### Directive
Transcribe, word for word, every line from the one containing "How does the" through the final line of the records, and omit the pictures.
◆ ◆ ◆ ◆ ◆ ◆ ◆
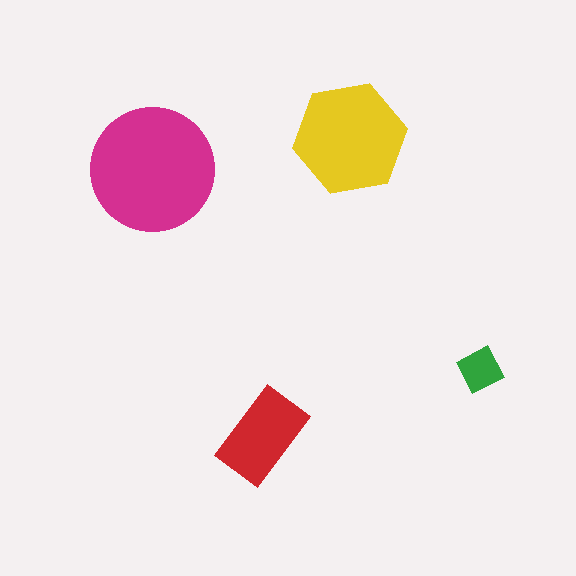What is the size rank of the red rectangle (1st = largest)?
3rd.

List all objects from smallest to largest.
The green square, the red rectangle, the yellow hexagon, the magenta circle.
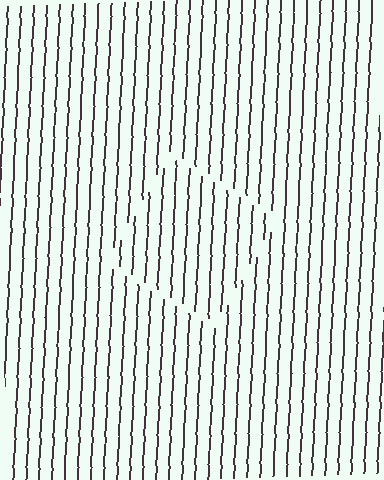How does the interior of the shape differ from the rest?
The interior of the shape contains the same grating, shifted by half a period — the contour is defined by the phase discontinuity where line-ends from the inner and outer gratings abut.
◆ ◆ ◆ ◆ ◆ ◆ ◆
### Expected output
How does the interior of the shape differ from the rest?
The interior of the shape contains the same grating, shifted by half a period — the contour is defined by the phase discontinuity where line-ends from the inner and outer gratings abut.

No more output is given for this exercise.